* **Supplied data**:
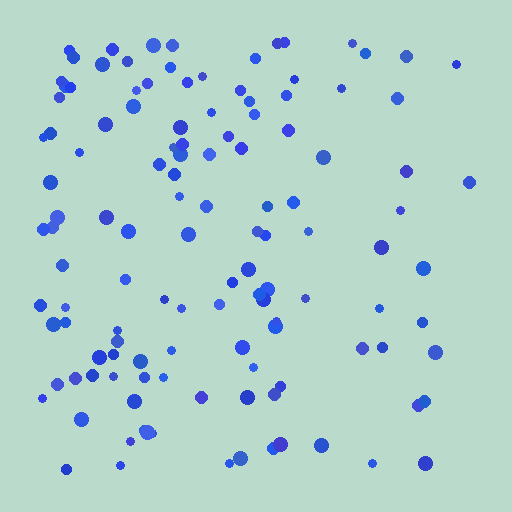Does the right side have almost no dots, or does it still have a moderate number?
Still a moderate number, just noticeably fewer than the left.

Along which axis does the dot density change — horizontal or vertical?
Horizontal.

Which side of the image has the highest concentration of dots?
The left.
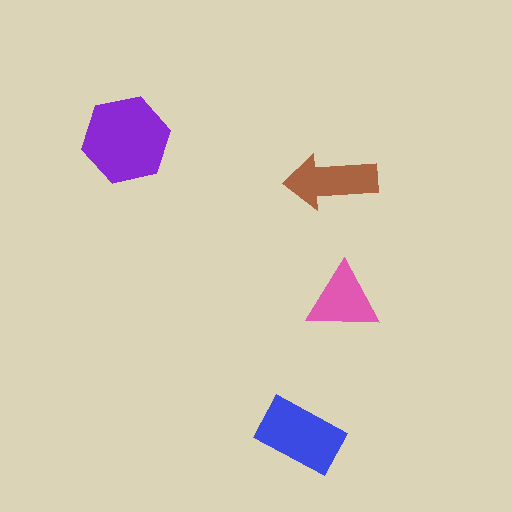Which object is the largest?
The purple hexagon.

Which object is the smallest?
The pink triangle.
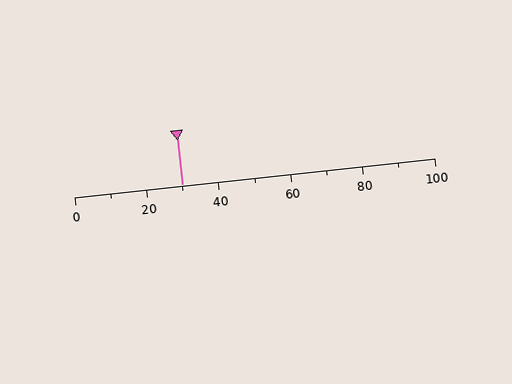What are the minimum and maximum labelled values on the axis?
The axis runs from 0 to 100.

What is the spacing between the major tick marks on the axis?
The major ticks are spaced 20 apart.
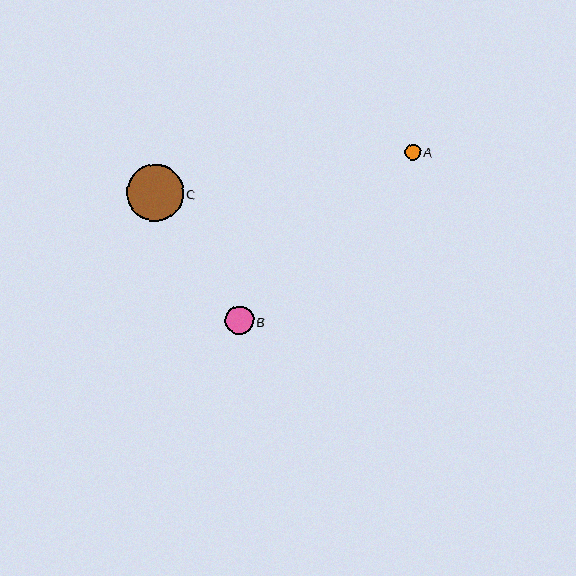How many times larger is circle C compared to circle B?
Circle C is approximately 2.0 times the size of circle B.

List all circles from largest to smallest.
From largest to smallest: C, B, A.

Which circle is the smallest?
Circle A is the smallest with a size of approximately 16 pixels.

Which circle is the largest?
Circle C is the largest with a size of approximately 57 pixels.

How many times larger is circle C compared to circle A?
Circle C is approximately 3.6 times the size of circle A.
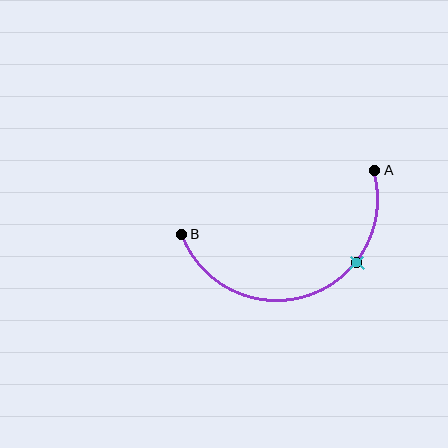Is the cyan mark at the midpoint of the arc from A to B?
No. The cyan mark lies on the arc but is closer to endpoint A. The arc midpoint would be at the point on the curve equidistant along the arc from both A and B.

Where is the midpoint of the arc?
The arc midpoint is the point on the curve farthest from the straight line joining A and B. It sits below that line.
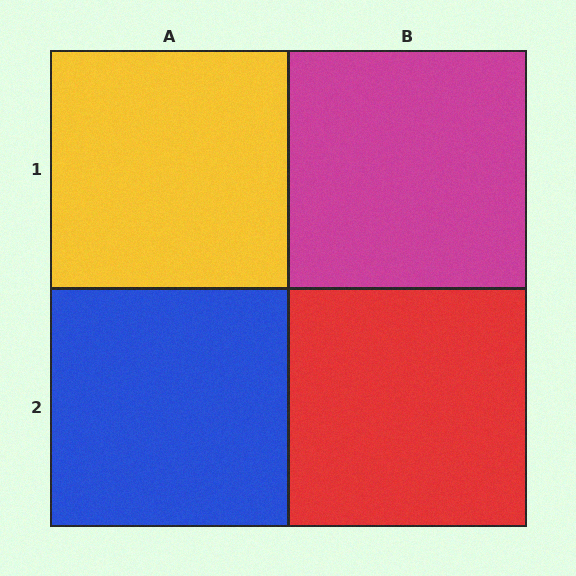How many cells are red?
1 cell is red.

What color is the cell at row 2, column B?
Red.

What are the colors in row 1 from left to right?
Yellow, magenta.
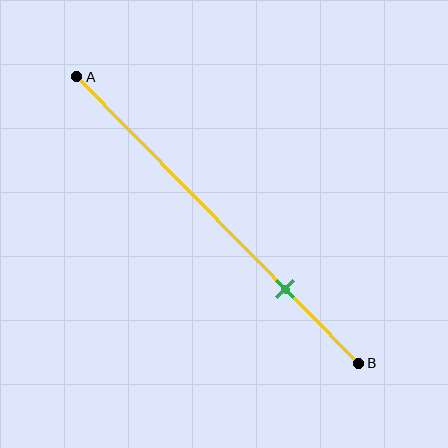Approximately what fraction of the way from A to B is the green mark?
The green mark is approximately 75% of the way from A to B.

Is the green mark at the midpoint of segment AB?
No, the mark is at about 75% from A, not at the 50% midpoint.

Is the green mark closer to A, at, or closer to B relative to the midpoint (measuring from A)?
The green mark is closer to point B than the midpoint of segment AB.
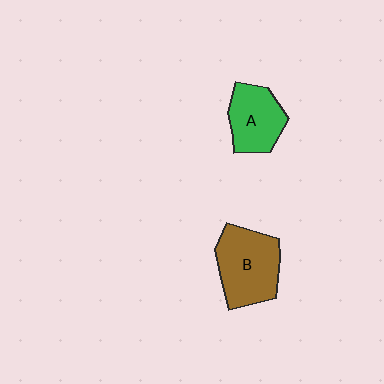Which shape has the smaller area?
Shape A (green).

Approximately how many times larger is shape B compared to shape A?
Approximately 1.3 times.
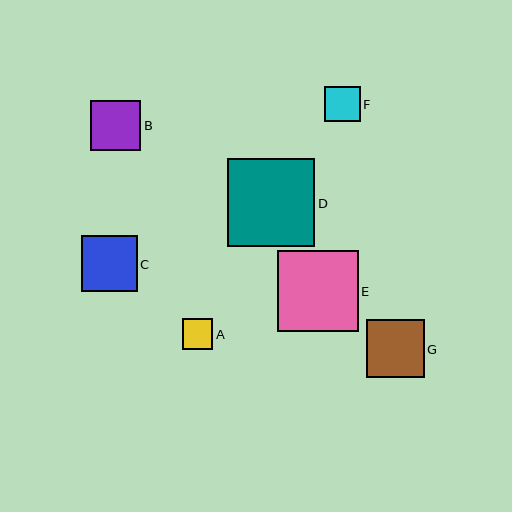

* **How to complete this task**:
All lines from the one containing "Is the green mark closer" to the last line of the records above, both included, need to be repeated word for word; omit the pictures.

* **Result of the task**:
Is the green mark closer to A, at, or closer to B relative to the midpoint (measuring from A)?
The green mark is closer to point B than the midpoint of segment AB.
Which shape has the smaller area?
Shape A (green).

Approximately how many times larger is shape B compared to shape A?
Approximately 1.3 times.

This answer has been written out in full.